Retype the complete listing exactly as it appears.

#### Provided material ####

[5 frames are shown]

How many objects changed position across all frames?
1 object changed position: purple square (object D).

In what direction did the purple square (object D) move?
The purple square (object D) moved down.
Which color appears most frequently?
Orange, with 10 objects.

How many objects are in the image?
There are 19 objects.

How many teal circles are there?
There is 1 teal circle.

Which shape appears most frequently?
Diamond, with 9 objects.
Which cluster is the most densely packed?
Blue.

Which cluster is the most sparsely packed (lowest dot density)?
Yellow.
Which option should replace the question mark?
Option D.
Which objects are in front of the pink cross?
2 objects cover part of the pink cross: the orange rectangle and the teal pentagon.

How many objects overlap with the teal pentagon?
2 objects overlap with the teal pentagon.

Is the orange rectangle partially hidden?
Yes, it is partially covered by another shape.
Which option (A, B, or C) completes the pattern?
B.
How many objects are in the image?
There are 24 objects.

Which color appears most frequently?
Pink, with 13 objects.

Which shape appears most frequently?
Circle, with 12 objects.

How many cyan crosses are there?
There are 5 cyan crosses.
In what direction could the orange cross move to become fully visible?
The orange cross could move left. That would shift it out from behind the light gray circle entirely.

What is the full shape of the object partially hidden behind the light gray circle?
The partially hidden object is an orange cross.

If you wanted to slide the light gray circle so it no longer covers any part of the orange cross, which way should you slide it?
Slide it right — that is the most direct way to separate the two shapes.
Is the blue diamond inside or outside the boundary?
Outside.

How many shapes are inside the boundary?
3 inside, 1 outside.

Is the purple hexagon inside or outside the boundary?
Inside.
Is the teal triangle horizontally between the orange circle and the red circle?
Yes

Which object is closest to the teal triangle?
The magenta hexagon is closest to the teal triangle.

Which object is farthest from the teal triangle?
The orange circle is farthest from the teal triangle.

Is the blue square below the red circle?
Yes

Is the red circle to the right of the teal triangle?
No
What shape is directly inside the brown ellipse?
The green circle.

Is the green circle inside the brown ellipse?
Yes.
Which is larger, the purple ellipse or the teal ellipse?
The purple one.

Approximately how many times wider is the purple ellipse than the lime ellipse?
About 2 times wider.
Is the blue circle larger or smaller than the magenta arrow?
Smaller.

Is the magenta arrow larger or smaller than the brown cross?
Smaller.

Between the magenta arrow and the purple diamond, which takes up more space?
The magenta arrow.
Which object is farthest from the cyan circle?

####

Final result:
[5 frames are shown]

How many objects changed position across all frames?
1 object changed position: purple square (object D).

In what direction did the purple square (object D) move?
The purple square (object D) moved down.
Which color appears most frequently?
Orange, with 10 objects.

How many objects are in the image?
There are 19 objects.

How many teal circles are there?
There is 1 teal circle.

Which shape appears most frequently?
Diamond, with 9 objects.
Which cluster is the most densely packed?
Blue.

Which cluster is the most sparsely packed (lowest dot density)?
Yellow.
Which option should replace the question mark?
Option D.
Which objects are in front of the pink cross?
2 objects cover part of the pink cross: the orange rectangle and the teal pentagon.

How many objects overlap with the teal pentagon?
2 objects overlap with the teal pentagon.

Is the orange rectangle partially hidden?
Yes, it is partially covered by another shape.
Which option (A, B, or C) completes the pattern?
B.
How many objects are in the image?
There are 24 objects.

Which color appears most frequently?
Pink, with 13 objects.

Which shape appears most frequently?
Circle, with 12 objects.

How many cyan crosses are there?
There are 5 cyan crosses.
In what direction could the orange cross move to become fully visible?
The orange cross could move left. That would shift it out from behind the light gray circle entirely.

What is the full shape of the object partially hidden behind the light gray circle?
The partially hidden object is an orange cross.

If you wanted to slide the light gray circle so it no longer covers any part of the orange cross, which way should you slide it?
Slide it right — that is the most direct way to separate the two shapes.
Is the blue diamond inside or outside the boundary?
Outside.

How many shapes are inside the boundary?
3 inside, 1 outside.

Is the purple hexagon inside or outside the boundary?
Inside.
Is the teal triangle horizontally between the orange circle and the red circle?
Yes

Which object is closest to the teal triangle?
The magenta hexagon is closest to the teal triangle.

Which object is farthest from the teal triangle?
The orange circle is farthest from the teal triangle.

Is the blue square below the red circle?
Yes

Is the red circle to the right of the teal triangle?
No
What shape is directly inside the brown ellipse?
The green circle.

Is the green circle inside the brown ellipse?
Yes.
Which is larger, the purple ellipse or the teal ellipse?
The purple one.

Approximately how many times wider is the purple ellipse than the lime ellipse?
About 2 times wider.
Is the blue circle larger or smaller than the magenta arrow?
Smaller.

Is the magenta arrow larger or smaller than the brown cross?
Smaller.

Between the magenta arrow and the purple diamond, which takes up more space?
The magenta arrow.
Which object is farthest from the cyan circle?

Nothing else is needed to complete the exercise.